Your objective. Can you copy out the data exactly? Leave the images out.

Rows.
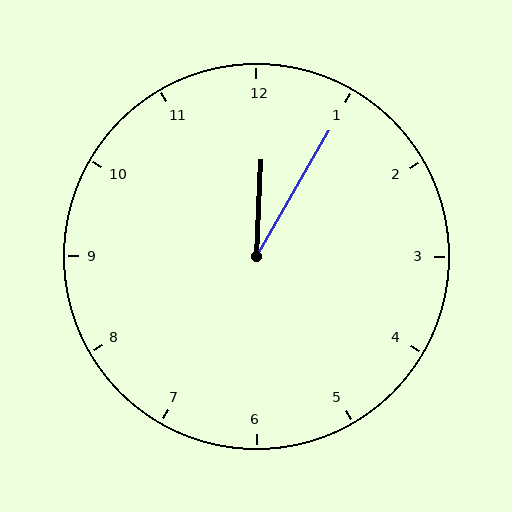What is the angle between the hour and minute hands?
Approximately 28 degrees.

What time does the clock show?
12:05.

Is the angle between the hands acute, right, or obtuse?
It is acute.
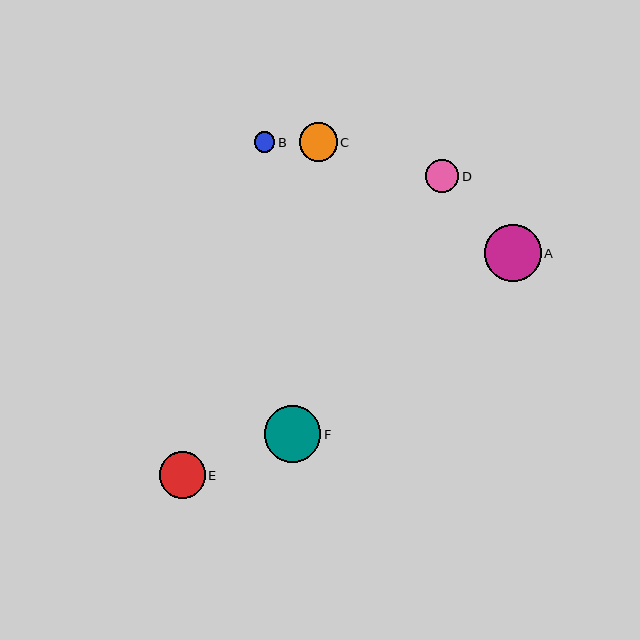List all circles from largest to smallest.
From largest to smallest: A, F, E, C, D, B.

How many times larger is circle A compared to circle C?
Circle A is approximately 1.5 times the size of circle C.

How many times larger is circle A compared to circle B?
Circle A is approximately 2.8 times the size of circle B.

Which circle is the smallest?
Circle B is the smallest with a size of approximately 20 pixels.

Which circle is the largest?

Exercise response.
What is the angle between the hour and minute hands?
Approximately 28 degrees.

What time does the clock show?
12:05.

Is the angle between the hands acute, right, or obtuse?
It is acute.
List all circles from largest to smallest.
From largest to smallest: A, F, E, C, D, B.

How many times larger is circle A compared to circle C?
Circle A is approximately 1.5 times the size of circle C.

How many times larger is circle A compared to circle B?
Circle A is approximately 2.8 times the size of circle B.

Which circle is the smallest?
Circle B is the smallest with a size of approximately 20 pixels.

Which circle is the largest?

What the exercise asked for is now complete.